--- Material shown ---
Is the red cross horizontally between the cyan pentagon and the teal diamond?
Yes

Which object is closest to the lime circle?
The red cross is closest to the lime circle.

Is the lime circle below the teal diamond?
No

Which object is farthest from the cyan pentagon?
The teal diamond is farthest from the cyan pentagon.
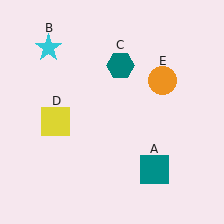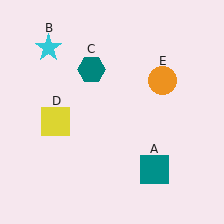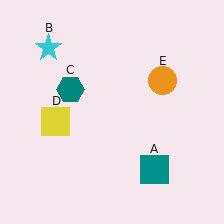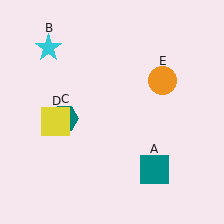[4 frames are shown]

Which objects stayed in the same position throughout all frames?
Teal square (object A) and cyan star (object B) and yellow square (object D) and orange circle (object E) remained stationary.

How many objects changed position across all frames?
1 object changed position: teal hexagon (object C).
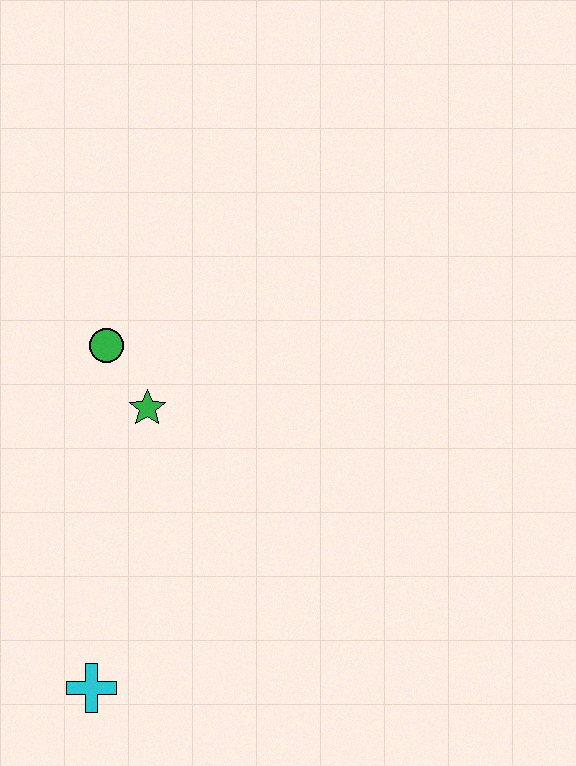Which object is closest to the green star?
---
--- Material shown ---
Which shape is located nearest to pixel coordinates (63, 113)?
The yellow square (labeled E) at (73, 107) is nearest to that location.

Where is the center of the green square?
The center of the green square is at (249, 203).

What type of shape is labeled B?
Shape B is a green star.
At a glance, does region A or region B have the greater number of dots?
---
--- Material shown ---
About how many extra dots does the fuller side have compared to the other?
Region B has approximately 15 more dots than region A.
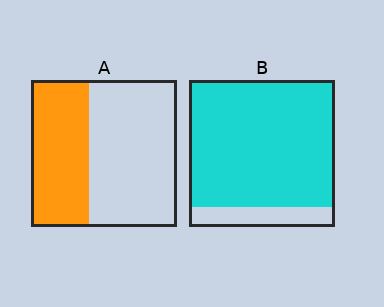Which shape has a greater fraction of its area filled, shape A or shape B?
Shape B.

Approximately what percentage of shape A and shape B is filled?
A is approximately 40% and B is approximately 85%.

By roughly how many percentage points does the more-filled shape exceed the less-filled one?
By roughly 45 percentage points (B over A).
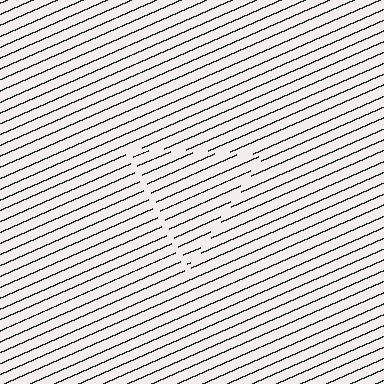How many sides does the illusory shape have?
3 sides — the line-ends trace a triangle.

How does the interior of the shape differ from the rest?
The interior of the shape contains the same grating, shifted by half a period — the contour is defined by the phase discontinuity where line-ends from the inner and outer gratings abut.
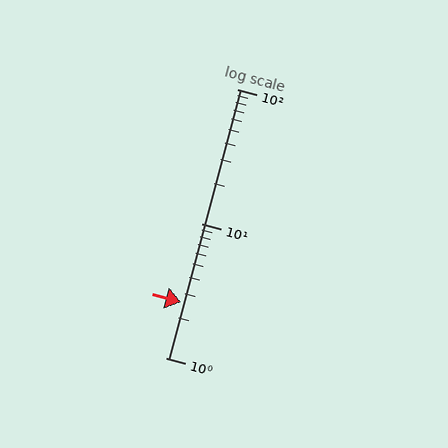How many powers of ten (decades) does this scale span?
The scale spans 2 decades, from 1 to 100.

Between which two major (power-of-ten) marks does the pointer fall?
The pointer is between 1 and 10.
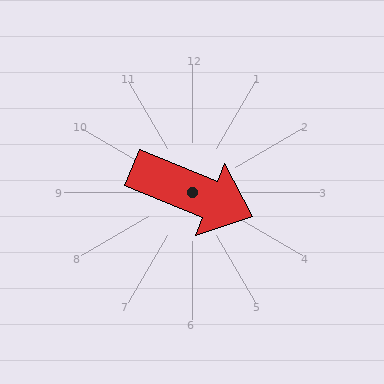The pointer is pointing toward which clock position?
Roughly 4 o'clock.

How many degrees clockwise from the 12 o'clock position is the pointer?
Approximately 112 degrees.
---
Brief: Everything from the line with "Is the red cross" down to the line with "[4 frames are shown]" in the data above should be copied exactly, with both end lines kept and the pictures left out.

Output:
Is the red cross horizontally between the cyan pentagon and the teal diamond?
Yes

Which object is closest to the lime circle?
The red cross is closest to the lime circle.

Is the lime circle below the teal diamond?
No

Which object is farthest from the cyan pentagon?
The teal diamond is farthest from the cyan pentagon.
[4 frames are shown]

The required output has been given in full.